[Instruction]: Return the listing below verbatim. Pictures do not belong in the copy.

[Exercise input]:
— start —
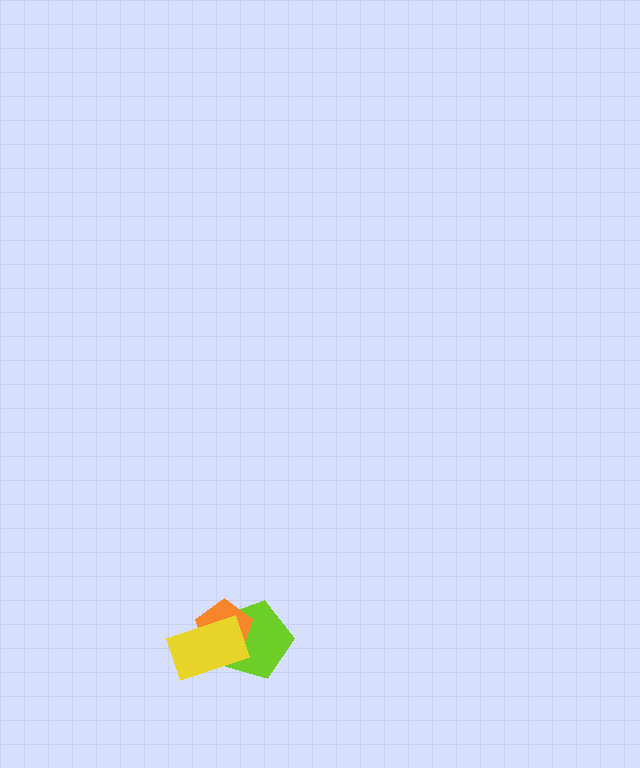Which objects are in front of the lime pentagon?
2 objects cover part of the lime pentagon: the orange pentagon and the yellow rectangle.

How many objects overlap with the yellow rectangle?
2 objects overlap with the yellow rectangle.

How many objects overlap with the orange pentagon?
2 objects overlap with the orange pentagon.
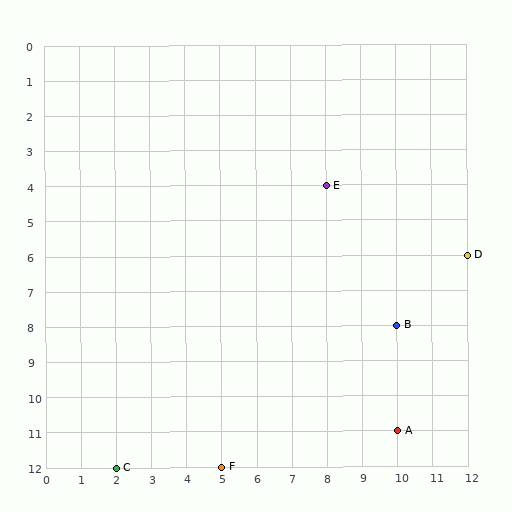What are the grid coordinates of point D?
— end —
[Result of this exercise]:
Which objects are in front of the lime pentagon?
2 objects cover part of the lime pentagon: the orange pentagon and the yellow rectangle.

How many objects overlap with the yellow rectangle?
2 objects overlap with the yellow rectangle.

How many objects overlap with the orange pentagon?
2 objects overlap with the orange pentagon.
What are the grid coordinates of point D?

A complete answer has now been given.